* Required work *
Give back an exact copy of the lines in the records below, from the line that has "What is the length of the green segment?" through the line that has "[5 frames are shown]", and nothing besides.

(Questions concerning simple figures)
● ● ●

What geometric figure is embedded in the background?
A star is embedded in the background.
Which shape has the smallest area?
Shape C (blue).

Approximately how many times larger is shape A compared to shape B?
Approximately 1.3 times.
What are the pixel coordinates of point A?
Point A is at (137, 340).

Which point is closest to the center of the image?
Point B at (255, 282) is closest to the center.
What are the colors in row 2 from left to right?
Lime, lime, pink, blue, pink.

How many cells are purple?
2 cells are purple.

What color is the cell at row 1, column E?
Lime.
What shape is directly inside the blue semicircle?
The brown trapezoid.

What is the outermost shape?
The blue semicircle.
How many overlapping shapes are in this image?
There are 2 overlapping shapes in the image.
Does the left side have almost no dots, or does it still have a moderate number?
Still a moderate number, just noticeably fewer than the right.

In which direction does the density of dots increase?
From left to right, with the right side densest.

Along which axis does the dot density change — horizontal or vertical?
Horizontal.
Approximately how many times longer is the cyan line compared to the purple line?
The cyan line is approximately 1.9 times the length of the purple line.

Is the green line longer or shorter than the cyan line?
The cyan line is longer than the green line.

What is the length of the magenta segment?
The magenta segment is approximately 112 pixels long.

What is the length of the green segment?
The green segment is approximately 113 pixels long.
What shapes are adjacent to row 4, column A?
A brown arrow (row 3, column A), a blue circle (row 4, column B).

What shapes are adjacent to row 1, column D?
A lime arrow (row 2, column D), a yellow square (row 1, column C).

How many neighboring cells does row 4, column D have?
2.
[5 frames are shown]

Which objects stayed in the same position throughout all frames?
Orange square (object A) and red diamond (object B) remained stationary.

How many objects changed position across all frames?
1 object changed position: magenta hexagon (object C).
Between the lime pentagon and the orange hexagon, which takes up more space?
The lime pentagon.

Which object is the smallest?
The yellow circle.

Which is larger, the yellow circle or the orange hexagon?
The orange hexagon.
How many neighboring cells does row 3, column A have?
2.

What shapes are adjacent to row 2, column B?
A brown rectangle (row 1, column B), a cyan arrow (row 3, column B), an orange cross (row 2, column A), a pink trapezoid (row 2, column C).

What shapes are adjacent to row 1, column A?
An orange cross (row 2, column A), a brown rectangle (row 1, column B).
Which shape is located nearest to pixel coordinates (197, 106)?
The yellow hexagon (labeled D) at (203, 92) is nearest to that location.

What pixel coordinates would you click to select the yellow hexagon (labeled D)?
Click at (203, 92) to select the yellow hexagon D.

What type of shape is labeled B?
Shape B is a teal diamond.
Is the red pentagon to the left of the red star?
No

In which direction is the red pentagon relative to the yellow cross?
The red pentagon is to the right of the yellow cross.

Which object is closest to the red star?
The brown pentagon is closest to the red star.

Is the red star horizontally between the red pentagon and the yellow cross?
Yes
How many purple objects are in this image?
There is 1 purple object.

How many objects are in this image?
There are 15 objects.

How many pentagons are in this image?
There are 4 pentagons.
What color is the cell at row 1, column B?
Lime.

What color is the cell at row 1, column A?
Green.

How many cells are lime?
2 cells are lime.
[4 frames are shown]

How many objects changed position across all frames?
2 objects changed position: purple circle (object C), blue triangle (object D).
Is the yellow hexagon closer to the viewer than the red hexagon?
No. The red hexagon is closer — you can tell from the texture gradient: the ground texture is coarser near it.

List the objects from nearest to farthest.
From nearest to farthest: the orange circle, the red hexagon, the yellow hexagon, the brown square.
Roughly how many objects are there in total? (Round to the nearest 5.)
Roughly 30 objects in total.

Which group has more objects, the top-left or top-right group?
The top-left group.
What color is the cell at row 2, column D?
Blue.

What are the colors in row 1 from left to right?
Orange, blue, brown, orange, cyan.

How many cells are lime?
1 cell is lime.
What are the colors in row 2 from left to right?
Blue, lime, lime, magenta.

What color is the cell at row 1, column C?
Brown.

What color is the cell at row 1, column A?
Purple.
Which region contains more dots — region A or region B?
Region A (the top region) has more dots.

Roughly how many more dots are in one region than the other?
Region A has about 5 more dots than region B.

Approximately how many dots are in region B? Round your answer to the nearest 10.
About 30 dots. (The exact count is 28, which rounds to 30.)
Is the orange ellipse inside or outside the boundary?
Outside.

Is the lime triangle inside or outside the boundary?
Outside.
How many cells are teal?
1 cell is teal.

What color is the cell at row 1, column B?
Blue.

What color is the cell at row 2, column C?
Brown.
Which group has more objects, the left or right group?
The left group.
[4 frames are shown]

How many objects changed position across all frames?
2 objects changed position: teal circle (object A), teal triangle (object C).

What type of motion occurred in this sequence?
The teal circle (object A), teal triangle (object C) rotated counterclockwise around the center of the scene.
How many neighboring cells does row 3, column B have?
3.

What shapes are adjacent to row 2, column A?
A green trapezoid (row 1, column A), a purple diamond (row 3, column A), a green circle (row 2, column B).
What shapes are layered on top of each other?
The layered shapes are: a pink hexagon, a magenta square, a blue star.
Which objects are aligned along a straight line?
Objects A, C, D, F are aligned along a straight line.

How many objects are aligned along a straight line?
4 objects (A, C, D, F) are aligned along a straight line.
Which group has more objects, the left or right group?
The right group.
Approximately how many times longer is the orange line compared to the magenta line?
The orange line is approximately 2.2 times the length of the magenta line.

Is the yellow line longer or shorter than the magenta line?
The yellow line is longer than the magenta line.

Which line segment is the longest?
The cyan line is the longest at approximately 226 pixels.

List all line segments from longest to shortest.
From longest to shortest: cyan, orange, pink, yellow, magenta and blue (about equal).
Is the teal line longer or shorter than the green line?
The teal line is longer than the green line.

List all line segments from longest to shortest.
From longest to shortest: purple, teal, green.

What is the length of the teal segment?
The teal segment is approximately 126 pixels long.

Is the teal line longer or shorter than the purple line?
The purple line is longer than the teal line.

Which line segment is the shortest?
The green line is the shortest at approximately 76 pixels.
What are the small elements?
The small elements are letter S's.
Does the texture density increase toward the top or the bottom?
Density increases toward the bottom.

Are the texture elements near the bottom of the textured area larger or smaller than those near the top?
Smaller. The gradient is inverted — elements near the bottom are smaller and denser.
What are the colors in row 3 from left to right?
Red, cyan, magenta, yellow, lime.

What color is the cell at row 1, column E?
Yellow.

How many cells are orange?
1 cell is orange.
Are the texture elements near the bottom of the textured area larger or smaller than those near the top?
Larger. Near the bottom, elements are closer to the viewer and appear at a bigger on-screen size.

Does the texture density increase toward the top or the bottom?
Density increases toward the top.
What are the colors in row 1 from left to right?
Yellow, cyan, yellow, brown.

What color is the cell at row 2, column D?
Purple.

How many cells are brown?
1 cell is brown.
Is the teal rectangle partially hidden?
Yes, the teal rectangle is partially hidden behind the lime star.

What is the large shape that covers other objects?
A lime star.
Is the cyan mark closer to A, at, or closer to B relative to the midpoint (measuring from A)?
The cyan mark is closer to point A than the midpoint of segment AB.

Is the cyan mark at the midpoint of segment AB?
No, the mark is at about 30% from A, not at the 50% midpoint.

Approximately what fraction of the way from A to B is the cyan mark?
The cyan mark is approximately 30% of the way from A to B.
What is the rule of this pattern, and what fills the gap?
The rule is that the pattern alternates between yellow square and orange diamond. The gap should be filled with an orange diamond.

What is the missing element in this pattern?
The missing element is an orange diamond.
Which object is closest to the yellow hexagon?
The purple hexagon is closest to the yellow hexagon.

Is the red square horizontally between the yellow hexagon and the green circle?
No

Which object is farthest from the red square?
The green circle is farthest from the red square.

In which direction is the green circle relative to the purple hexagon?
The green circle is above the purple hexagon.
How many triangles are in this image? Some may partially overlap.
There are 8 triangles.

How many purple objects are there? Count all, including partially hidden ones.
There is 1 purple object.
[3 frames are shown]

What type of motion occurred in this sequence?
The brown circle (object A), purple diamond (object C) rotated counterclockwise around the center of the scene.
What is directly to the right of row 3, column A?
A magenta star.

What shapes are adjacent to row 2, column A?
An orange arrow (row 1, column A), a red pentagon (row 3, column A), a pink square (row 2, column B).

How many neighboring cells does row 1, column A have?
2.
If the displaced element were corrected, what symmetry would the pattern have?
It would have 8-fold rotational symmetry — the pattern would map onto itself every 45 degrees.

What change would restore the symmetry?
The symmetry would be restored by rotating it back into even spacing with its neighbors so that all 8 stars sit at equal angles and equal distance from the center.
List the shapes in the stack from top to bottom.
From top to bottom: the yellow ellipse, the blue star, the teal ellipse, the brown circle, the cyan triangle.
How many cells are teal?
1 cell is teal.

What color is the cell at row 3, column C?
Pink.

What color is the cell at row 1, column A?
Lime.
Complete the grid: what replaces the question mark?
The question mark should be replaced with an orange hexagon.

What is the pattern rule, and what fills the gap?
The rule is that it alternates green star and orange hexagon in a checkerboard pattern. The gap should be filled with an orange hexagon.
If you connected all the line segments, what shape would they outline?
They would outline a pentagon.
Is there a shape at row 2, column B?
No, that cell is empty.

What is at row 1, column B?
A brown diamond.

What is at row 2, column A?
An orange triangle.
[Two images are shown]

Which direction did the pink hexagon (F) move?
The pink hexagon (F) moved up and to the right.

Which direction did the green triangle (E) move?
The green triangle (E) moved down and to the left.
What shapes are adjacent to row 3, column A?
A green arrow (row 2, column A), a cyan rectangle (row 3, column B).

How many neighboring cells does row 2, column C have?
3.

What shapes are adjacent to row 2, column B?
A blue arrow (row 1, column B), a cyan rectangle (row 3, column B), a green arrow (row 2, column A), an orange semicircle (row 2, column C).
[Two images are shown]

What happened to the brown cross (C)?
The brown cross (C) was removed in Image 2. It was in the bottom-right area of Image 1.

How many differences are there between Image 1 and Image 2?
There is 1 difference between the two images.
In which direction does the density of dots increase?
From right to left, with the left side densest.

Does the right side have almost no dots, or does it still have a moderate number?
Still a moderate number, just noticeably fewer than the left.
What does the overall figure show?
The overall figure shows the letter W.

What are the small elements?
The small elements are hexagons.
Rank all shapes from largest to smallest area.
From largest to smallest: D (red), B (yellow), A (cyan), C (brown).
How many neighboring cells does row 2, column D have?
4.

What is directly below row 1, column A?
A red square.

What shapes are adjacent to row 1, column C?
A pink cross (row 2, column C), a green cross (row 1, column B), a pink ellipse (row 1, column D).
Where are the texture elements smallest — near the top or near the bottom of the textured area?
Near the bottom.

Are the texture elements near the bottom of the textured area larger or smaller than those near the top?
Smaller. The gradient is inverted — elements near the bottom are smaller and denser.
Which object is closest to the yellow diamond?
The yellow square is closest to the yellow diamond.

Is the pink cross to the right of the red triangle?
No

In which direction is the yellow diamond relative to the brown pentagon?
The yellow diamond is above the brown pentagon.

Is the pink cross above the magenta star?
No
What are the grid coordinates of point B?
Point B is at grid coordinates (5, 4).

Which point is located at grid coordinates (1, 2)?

● ● ●

* Task solution *
What is the length of the green segment?
The green segment is approximately 113 pixels long.
What shapes are adjacent to row 4, column A?
A brown arrow (row 3, column A), a blue circle (row 4, column B).

What shapes are adjacent to row 1, column D?
A lime arrow (row 2, column D), a yellow square (row 1, column C).

How many neighboring cells does row 4, column D have?
2.
[5 frames are shown]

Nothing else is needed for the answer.